— Start —
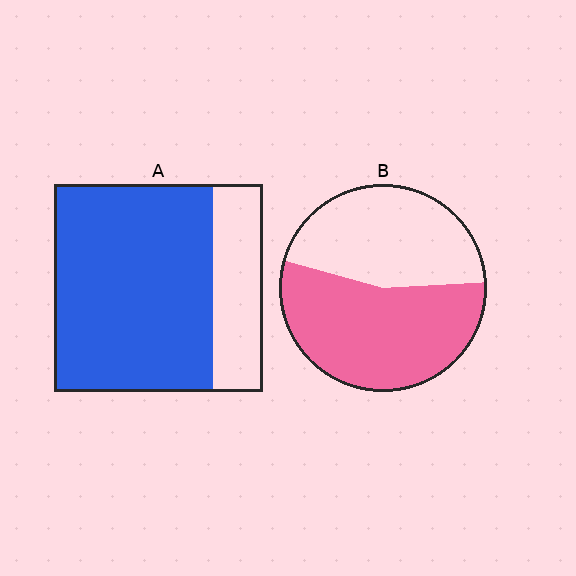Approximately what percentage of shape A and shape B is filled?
A is approximately 75% and B is approximately 55%.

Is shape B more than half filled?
Yes.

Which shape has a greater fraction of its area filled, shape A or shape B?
Shape A.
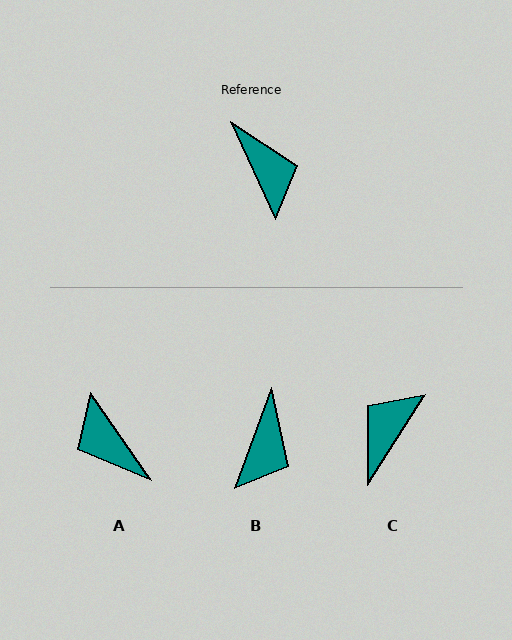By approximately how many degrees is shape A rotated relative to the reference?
Approximately 170 degrees clockwise.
— End —
#### [WHAT IS NEEDED]
Produce an exact copy of only those lines that run from the line with "Which shape has" to the final line of the records, including both; exclude images.

#### [THE SOLUTION]
Which shape has a greater fraction of its area filled, shape A or shape B?
Shape A.
By approximately how many degrees is shape A rotated relative to the reference?
Approximately 170 degrees clockwise.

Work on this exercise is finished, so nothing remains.